Questions about shapes in pictures
---
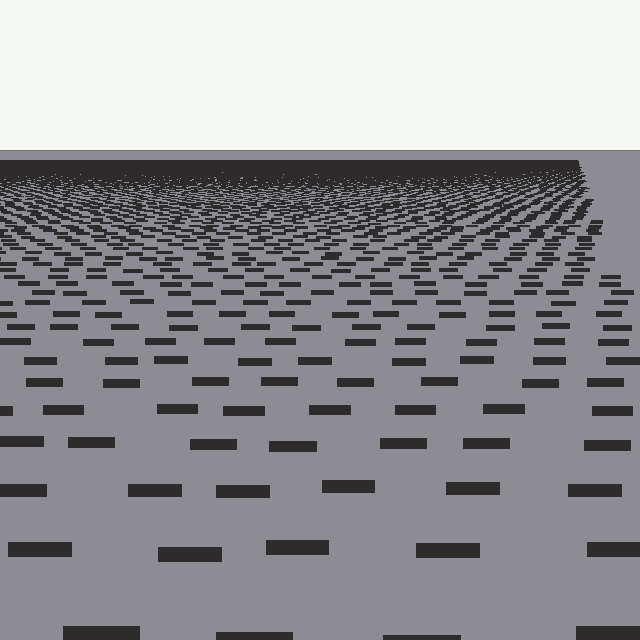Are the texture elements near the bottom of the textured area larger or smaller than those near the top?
Larger. Near the bottom, elements are closer to the viewer and appear at a bigger on-screen size.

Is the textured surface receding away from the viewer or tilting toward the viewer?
The surface is receding away from the viewer. Texture elements get smaller and denser toward the top.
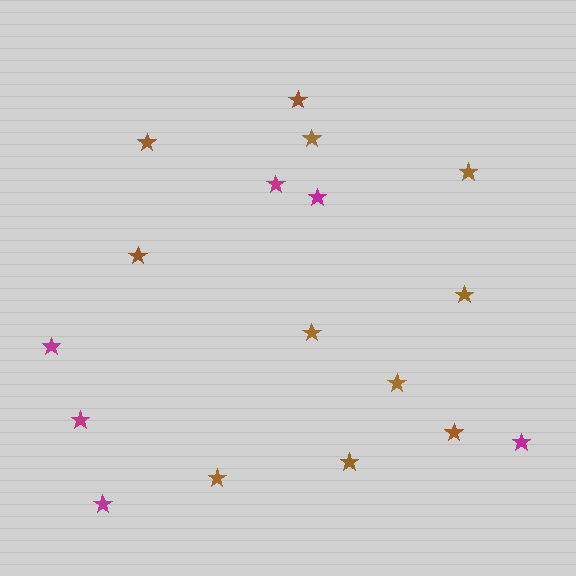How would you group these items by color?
There are 2 groups: one group of brown stars (11) and one group of magenta stars (6).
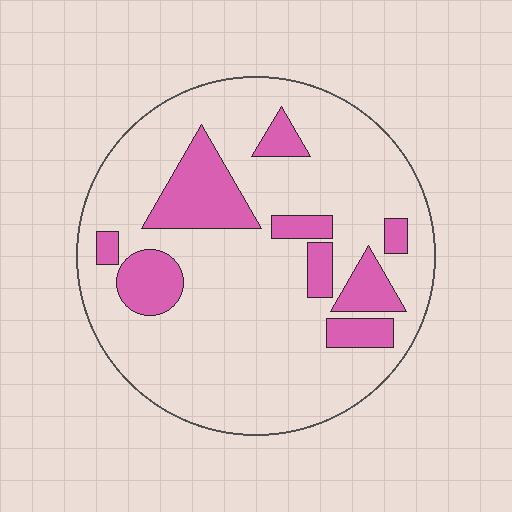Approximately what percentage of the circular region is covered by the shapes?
Approximately 20%.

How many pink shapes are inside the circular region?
9.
---
=== Problem requirements ===
Write out the entries above word for word. Do not include the pictures.

=== Result ===
Are the texture elements near the bottom of the textured area larger or smaller than those near the top?
Larger. Near the bottom, elements are closer to the viewer and appear at a bigger on-screen size.

Is the textured surface receding away from the viewer or tilting toward the viewer?
The surface is receding away from the viewer. Texture elements get smaller and denser toward the top.
How would you group these items by color?
There are 2 groups: one group of brown stars (11) and one group of magenta stars (6).
Approximately what percentage of the circular region is covered by the shapes?
Approximately 20%.

How many pink shapes are inside the circular region?
9.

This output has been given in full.